Task objective:
Each entry, from beginning to end, is to be transcribed verbatim.

▼▼▼

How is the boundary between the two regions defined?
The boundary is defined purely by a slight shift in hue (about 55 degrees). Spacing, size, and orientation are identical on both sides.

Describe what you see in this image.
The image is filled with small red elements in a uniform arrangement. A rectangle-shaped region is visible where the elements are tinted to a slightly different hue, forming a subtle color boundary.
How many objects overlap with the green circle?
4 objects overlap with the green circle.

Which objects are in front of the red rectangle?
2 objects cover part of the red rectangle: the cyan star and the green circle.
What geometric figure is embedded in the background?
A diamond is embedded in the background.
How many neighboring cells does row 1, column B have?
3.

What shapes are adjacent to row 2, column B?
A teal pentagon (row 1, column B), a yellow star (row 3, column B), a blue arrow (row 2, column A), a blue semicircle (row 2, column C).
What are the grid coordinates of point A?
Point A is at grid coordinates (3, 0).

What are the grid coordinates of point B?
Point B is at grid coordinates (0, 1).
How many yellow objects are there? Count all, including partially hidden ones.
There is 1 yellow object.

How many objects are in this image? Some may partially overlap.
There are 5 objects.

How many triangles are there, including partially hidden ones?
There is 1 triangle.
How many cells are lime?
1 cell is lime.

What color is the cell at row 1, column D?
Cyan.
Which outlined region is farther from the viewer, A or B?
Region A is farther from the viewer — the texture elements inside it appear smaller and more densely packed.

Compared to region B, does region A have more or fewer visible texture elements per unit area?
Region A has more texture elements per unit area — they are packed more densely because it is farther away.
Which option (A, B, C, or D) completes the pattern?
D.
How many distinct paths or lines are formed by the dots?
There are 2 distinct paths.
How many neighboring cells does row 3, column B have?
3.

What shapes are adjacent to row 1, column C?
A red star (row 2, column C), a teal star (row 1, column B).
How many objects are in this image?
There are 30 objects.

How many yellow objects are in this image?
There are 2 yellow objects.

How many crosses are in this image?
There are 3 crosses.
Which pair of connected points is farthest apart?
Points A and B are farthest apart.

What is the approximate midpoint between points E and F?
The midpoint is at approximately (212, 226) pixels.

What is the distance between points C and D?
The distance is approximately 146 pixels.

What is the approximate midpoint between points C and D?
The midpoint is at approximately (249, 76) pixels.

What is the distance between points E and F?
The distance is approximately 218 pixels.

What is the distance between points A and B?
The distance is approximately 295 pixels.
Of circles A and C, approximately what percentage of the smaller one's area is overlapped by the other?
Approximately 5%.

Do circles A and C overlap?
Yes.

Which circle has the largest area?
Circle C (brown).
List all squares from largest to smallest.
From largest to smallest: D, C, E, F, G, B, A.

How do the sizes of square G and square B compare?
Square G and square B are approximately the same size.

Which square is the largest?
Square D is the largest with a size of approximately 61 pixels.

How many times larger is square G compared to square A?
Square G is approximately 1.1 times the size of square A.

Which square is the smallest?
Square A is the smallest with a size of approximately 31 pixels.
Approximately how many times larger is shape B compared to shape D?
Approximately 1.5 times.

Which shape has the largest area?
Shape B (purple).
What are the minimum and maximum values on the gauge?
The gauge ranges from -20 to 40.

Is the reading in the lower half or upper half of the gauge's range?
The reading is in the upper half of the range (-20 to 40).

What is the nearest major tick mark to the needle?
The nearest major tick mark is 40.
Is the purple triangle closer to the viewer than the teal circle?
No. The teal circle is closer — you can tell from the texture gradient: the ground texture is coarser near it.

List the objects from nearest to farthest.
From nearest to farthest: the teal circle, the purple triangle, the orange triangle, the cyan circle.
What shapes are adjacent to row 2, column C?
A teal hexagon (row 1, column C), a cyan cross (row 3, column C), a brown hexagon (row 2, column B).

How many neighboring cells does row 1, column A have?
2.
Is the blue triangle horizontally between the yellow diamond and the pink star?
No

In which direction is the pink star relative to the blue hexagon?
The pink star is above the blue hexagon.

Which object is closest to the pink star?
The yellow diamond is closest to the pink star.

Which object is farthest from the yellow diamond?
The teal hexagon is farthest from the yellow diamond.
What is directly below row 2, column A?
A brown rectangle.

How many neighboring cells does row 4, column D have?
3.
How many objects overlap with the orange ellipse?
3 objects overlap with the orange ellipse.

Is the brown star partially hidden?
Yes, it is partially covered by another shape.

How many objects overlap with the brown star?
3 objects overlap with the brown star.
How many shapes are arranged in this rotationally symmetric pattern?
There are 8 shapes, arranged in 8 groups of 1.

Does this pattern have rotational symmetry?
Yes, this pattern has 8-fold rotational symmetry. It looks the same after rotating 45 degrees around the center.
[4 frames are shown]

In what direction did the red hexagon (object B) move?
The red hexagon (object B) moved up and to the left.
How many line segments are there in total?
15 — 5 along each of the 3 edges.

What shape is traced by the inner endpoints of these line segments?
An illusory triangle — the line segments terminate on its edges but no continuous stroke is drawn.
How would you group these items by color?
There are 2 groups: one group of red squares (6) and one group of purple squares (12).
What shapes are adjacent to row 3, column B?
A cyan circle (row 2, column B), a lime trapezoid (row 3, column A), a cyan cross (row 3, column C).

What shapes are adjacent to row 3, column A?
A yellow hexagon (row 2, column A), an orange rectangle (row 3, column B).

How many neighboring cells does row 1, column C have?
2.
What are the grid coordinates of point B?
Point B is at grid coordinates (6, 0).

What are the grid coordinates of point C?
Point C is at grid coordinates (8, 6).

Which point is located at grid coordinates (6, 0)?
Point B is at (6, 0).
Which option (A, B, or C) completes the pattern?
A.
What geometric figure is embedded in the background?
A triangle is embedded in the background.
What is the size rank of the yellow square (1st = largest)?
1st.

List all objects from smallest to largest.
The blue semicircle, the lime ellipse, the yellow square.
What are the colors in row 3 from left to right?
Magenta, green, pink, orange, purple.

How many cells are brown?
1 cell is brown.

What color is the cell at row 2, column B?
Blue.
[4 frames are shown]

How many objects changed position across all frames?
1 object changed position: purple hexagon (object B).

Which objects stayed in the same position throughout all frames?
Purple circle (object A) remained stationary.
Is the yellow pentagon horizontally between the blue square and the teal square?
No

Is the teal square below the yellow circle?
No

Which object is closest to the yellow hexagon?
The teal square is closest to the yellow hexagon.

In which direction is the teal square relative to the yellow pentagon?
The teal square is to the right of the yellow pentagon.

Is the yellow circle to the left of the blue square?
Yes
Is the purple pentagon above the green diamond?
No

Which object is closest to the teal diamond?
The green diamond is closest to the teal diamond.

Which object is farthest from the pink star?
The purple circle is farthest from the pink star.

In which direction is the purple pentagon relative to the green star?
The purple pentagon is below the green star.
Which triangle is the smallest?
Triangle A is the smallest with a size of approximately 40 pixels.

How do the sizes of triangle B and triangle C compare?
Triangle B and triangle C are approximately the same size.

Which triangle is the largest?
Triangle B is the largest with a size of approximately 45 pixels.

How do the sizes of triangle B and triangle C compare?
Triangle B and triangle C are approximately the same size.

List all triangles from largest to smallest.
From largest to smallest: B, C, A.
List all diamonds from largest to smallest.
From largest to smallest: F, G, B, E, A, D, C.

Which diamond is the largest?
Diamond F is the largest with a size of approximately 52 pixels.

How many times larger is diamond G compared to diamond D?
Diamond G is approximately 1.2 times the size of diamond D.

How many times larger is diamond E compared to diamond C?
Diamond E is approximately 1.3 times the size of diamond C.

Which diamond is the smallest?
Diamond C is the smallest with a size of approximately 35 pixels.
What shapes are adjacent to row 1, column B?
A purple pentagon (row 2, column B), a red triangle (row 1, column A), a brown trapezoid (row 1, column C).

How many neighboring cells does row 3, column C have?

▲▲▲

Exercise response:
How is the boundary between the two regions defined?
The boundary is defined purely by a slight shift in hue (about 55 degrees). Spacing, size, and orientation are identical on both sides.

Describe what you see in this image.
The image is filled with small red elements in a uniform arrangement. A rectangle-shaped region is visible where the elements are tinted to a slightly different hue, forming a subtle color boundary.
How many objects overlap with the green circle?
4 objects overlap with the green circle.

Which objects are in front of the red rectangle?
2 objects cover part of the red rectangle: the cyan star and the green circle.
What geometric figure is embedded in the background?
A diamond is embedded in the background.
How many neighboring cells does row 1, column B have?
3.

What shapes are adjacent to row 2, column B?
A teal pentagon (row 1, column B), a yellow star (row 3, column B), a blue arrow (row 2, column A), a blue semicircle (row 2, column C).
What are the grid coordinates of point A?
Point A is at grid coordinates (3, 0).

What are the grid coordinates of point B?
Point B is at grid coordinates (0, 1).
How many yellow objects are there? Count all, including partially hidden ones.
There is 1 yellow object.

How many objects are in this image? Some may partially overlap.
There are 5 objects.

How many triangles are there, including partially hidden ones?
There is 1 triangle.
How many cells are lime?
1 cell is lime.

What color is the cell at row 1, column D?
Cyan.
Which outlined region is farther from the viewer, A or B?
Region A is farther from the viewer — the texture elements inside it appear smaller and more densely packed.

Compared to region B, does region A have more or fewer visible texture elements per unit area?
Region A has more texture elements per unit area — they are packed more densely because it is farther away.
Which option (A, B, C, or D) completes the pattern?
D.
How many distinct paths or lines are formed by the dots?
There are 2 distinct paths.
How many neighboring cells does row 3, column B have?
3.

What shapes are adjacent to row 1, column C?
A red star (row 2, column C), a teal star (row 1, column B).
How many objects are in this image?
There are 30 objects.

How many yellow objects are in this image?
There are 2 yellow objects.

How many crosses are in this image?
There are 3 crosses.
Which pair of connected points is farthest apart?
Points A and B are farthest apart.

What is the approximate midpoint between points E and F?
The midpoint is at approximately (212, 226) pixels.

What is the distance between points C and D?
The distance is approximately 146 pixels.

What is the approximate midpoint between points C and D?
The midpoint is at approximately (249, 76) pixels.

What is the distance between points E and F?
The distance is approximately 218 pixels.

What is the distance between points A and B?
The distance is approximately 295 pixels.
Of circles A and C, approximately what percentage of the smaller one's area is overlapped by the other?
Approximately 5%.

Do circles A and C overlap?
Yes.

Which circle has the largest area?
Circle C (brown).
List all squares from largest to smallest.
From largest to smallest: D, C, E, F, G, B, A.

How do the sizes of square G and square B compare?
Square G and square B are approximately the same size.

Which square is the largest?
Square D is the largest with a size of approximately 61 pixels.

How many times larger is square G compared to square A?
Square G is approximately 1.1 times the size of square A.

Which square is the smallest?
Square A is the smallest with a size of approximately 31 pixels.
Approximately how many times larger is shape B compared to shape D?
Approximately 1.5 times.

Which shape has the largest area?
Shape B (purple).
What are the minimum and maximum values on the gauge?
The gauge ranges from -20 to 40.

Is the reading in the lower half or upper half of the gauge's range?
The reading is in the upper half of the range (-20 to 40).

What is the nearest major tick mark to the needle?
The nearest major tick mark is 40.
Is the purple triangle closer to the viewer than the teal circle?
No. The teal circle is closer — you can tell from the texture gradient: the ground texture is coarser near it.

List the objects from nearest to farthest.
From nearest to farthest: the teal circle, the purple triangle, the orange triangle, the cyan circle.
What shapes are adjacent to row 2, column C?
A teal hexagon (row 1, column C), a cyan cross (row 3, column C), a brown hexagon (row 2, column B).

How many neighboring cells does row 1, column A have?
2.
Is the blue triangle horizontally between the yellow diamond and the pink star?
No

In which direction is the pink star relative to the blue hexagon?
The pink star is above the blue hexagon.

Which object is closest to the pink star?
The yellow diamond is closest to the pink star.

Which object is farthest from the yellow diamond?
The teal hexagon is farthest from the yellow diamond.
What is directly below row 2, column A?
A brown rectangle.

How many neighboring cells does row 4, column D have?
3.
How many objects overlap with the orange ellipse?
3 objects overlap with the orange ellipse.

Is the brown star partially hidden?
Yes, it is partially covered by another shape.

How many objects overlap with the brown star?
3 objects overlap with the brown star.
How many shapes are arranged in this rotationally symmetric pattern?
There are 8 shapes, arranged in 8 groups of 1.

Does this pattern have rotational symmetry?
Yes, this pattern has 8-fold rotational symmetry. It looks the same after rotating 45 degrees around the center.
[4 frames are shown]

In what direction did the red hexagon (object B) move?
The red hexagon (object B) moved up and to the left.
How many line segments are there in total?
15 — 5 along each of the 3 edges.

What shape is traced by the inner endpoints of these line segments?
An illusory triangle — the line segments terminate on its edges but no continuous stroke is drawn.
How would you group these items by color?
There are 2 groups: one group of red squares (6) and one group of purple squares (12).
What shapes are adjacent to row 3, column B?
A cyan circle (row 2, column B), a lime trapezoid (row 3, column A), a cyan cross (row 3, column C).

What shapes are adjacent to row 3, column A?
A yellow hexagon (row 2, column A), an orange rectangle (row 3, column B).

How many neighboring cells does row 1, column C have?
2.
What are the grid coordinates of point B?
Point B is at grid coordinates (6, 0).

What are the grid coordinates of point C?
Point C is at grid coordinates (8, 6).

Which point is located at grid coordinates (6, 0)?
Point B is at (6, 0).
Which option (A, B, or C) completes the pattern?
A.
What geometric figure is embedded in the background?
A triangle is embedded in the background.
What is the size rank of the yellow square (1st = largest)?
1st.

List all objects from smallest to largest.
The blue semicircle, the lime ellipse, the yellow square.
What are the colors in row 3 from left to right?
Magenta, green, pink, orange, purple.

How many cells are brown?
1 cell is brown.

What color is the cell at row 2, column B?
Blue.
[4 frames are shown]

How many objects changed position across all frames?
1 object changed position: purple hexagon (object B).

Which objects stayed in the same position throughout all frames?
Purple circle (object A) remained stationary.
Is the yellow pentagon horizontally between the blue square and the teal square?
No

Is the teal square below the yellow circle?
No

Which object is closest to the yellow hexagon?
The teal square is closest to the yellow hexagon.

In which direction is the teal square relative to the yellow pentagon?
The teal square is to the right of the yellow pentagon.

Is the yellow circle to the left of the blue square?
Yes
Is the purple pentagon above the green diamond?
No

Which object is closest to the teal diamond?
The green diamond is closest to the teal diamond.

Which object is farthest from the pink star?
The purple circle is farthest from the pink star.

In which direction is the purple pentagon relative to the green star?
The purple pentagon is below the green star.
Which triangle is the smallest?
Triangle A is the smallest with a size of approximately 40 pixels.

How do the sizes of triangle B and triangle C compare?
Triangle B and triangle C are approximately the same size.

Which triangle is the largest?
Triangle B is the largest with a size of approximately 45 pixels.

How do the sizes of triangle B and triangle C compare?
Triangle B and triangle C are approximately the same size.

List all triangles from largest to smallest.
From largest to smallest: B, C, A.
List all diamonds from largest to smallest.
From largest to smallest: F, G, B, E, A, D, C.

Which diamond is the largest?
Diamond F is the largest with a size of approximately 52 pixels.

How many times larger is diamond G compared to diamond D?
Diamond G is approximately 1.2 times the size of diamond D.

How many times larger is diamond E compared to diamond C?
Diamond E is approximately 1.3 times the size of diamond C.

Which diamond is the smallest?
Diamond C is the smallest with a size of approximately 35 pixels.
What shapes are adjacent to row 1, column B?
A purple pentagon (row 2, column B), a red triangle (row 1, column A), a brown trapezoid (row 1, column C).

How many neighboring cells does row 3, column C have?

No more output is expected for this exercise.